* START INPUT MATERIAL *
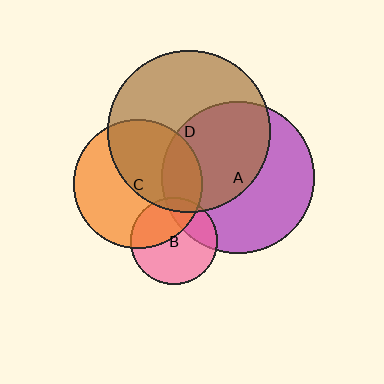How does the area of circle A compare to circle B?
Approximately 3.1 times.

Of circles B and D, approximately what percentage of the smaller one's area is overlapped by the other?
Approximately 10%.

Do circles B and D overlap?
Yes.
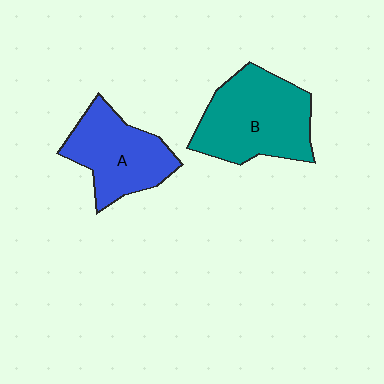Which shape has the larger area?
Shape B (teal).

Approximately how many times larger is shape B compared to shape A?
Approximately 1.3 times.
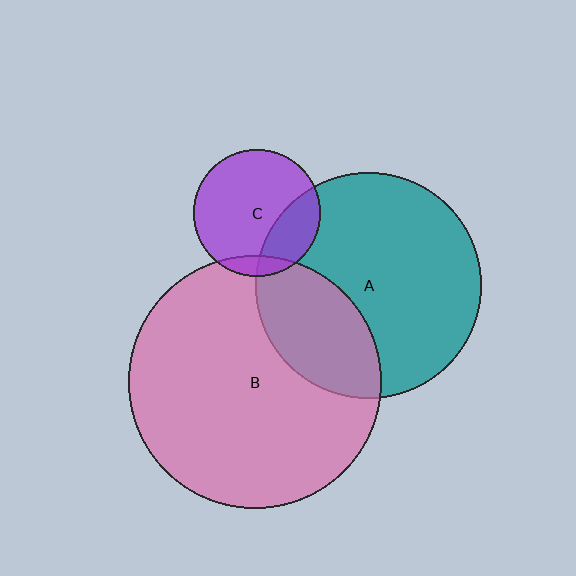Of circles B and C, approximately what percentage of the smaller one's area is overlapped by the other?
Approximately 10%.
* END INPUT MATERIAL *
__WRITTEN TASK__
Repeat the line containing "Of circles B and D, approximately" and every line after it up to the end of the material above, exactly as they stand, minus the pictures.

__WORKED SOLUTION__
Of circles B and D, approximately what percentage of the smaller one's area is overlapped by the other?
Approximately 10%.

Do circles B and D overlap?
Yes.
Which shape has the larger area?
Shape B (teal).

Approximately how many times larger is shape B compared to shape A?
Approximately 1.3 times.
Of circles B and C, approximately what percentage of the smaller one's area is overlapped by the other?
Approximately 10%.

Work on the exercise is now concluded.